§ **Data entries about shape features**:

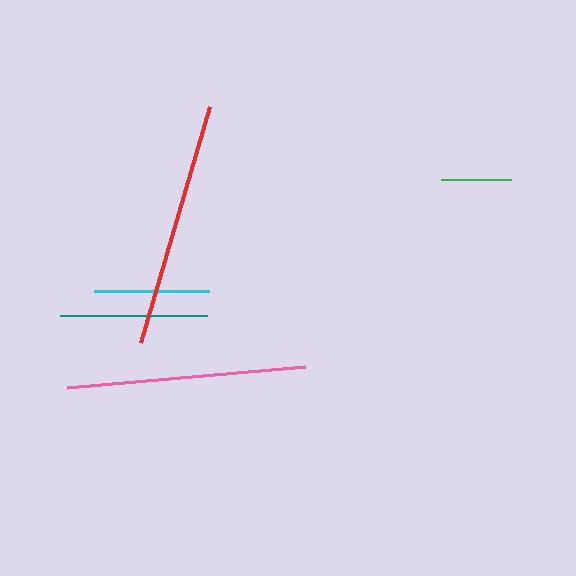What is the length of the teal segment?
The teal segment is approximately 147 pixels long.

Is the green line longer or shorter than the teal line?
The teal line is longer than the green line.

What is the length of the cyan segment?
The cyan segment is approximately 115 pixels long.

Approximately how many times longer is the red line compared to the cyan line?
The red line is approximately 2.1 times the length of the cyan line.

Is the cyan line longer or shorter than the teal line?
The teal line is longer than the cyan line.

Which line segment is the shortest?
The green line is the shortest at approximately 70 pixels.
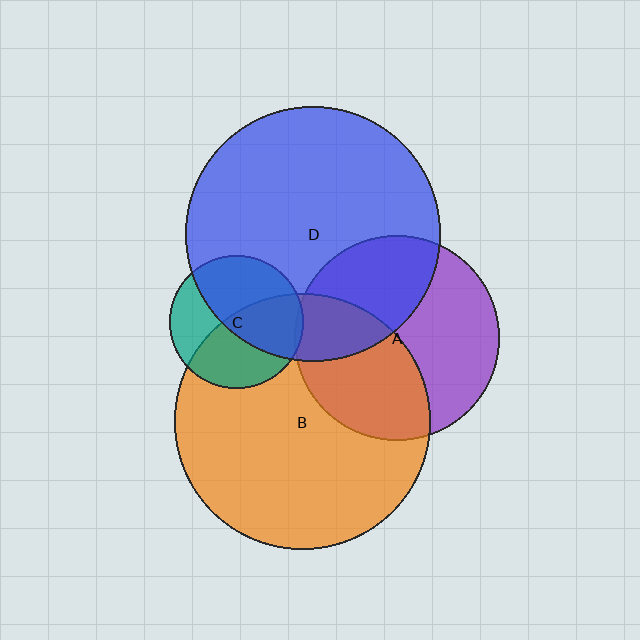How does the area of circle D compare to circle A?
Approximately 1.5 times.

§ **Directions**: Copy every line above word for word and exclude the pictures.

§ **Answer for the task**:
What is the length of the teal segment?
The teal segment is approximately 147 pixels long.

Is the green line longer or shorter than the teal line?
The teal line is longer than the green line.

What is the length of the cyan segment?
The cyan segment is approximately 115 pixels long.

Approximately how many times longer is the red line compared to the cyan line?
The red line is approximately 2.1 times the length of the cyan line.

Is the cyan line longer or shorter than the teal line?
The teal line is longer than the cyan line.

Which line segment is the shortest?
The green line is the shortest at approximately 70 pixels.
How does the area of circle D compare to circle A?
Approximately 1.5 times.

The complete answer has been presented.